Prompt: Omit all pictures, then retype the data exactly as given.

## begin

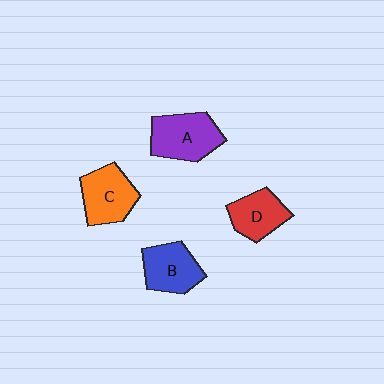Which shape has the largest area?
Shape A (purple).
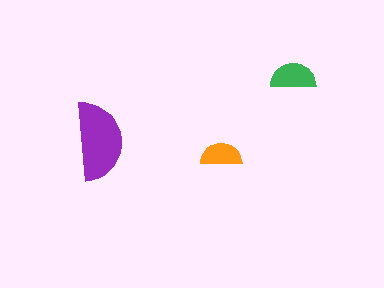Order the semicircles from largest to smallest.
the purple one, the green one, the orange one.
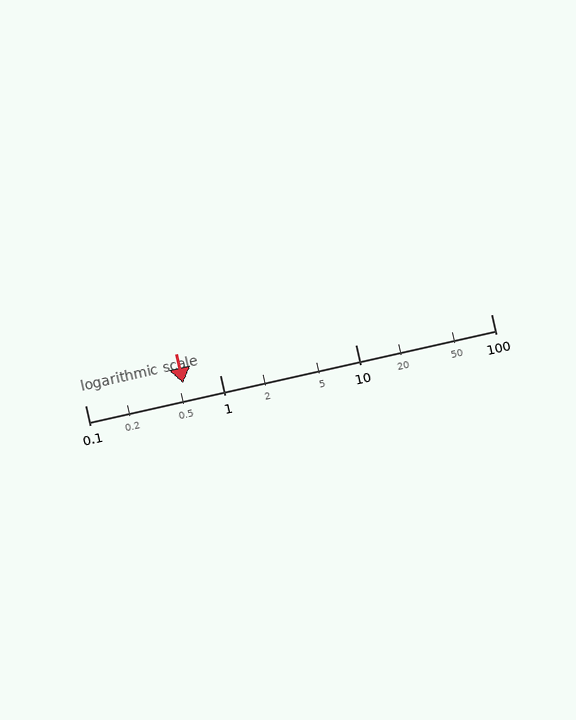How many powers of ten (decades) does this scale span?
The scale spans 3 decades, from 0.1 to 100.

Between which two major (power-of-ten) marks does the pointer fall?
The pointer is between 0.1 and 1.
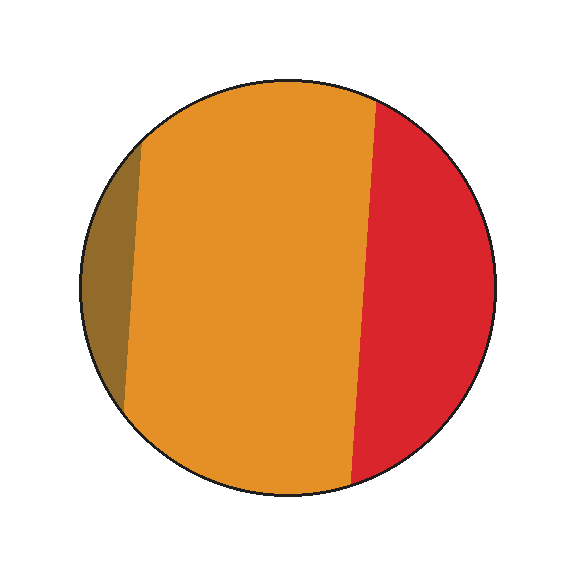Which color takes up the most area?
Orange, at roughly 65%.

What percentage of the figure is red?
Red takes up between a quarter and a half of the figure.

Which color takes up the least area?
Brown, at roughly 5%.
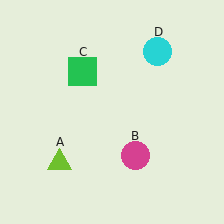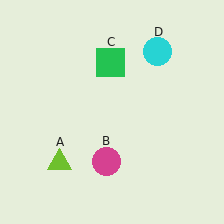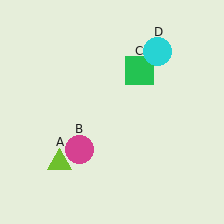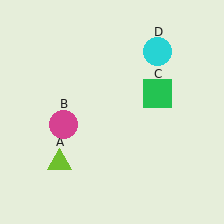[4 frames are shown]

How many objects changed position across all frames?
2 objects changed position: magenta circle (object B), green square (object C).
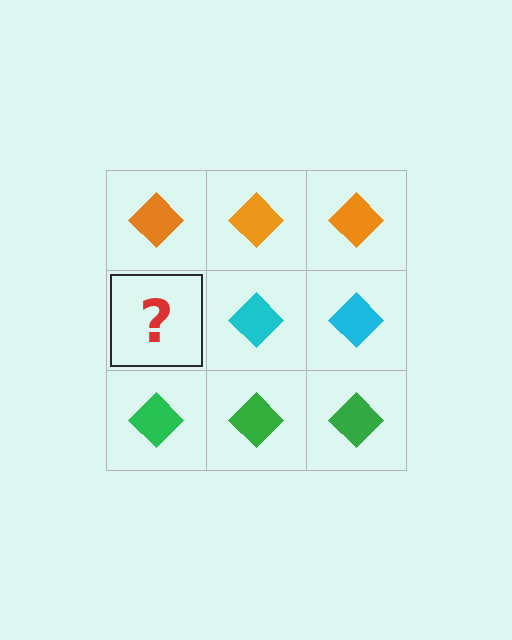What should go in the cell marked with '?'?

## end

Exercise output:
Which shape has the largest area?
Shape A (purple).
Order the semicircles from largest to smallest.
the purple one, the green one, the orange one.
How many powers of ten (decades) does this scale span?
The scale spans 3 decades, from 0.1 to 100.

Between which two major (power-of-ten) marks does the pointer fall?
The pointer is between 0.1 and 1.
Which color takes up the most area?
Orange, at roughly 65%.

What percentage of the figure is red?
Red takes up between a quarter and a half of the figure.

Which color takes up the least area?
Brown, at roughly 5%.
[4 frames are shown]

How many objects changed position across all frames?
2 objects changed position: magenta circle (object B), green square (object C).
What should go in the cell marked with '?'?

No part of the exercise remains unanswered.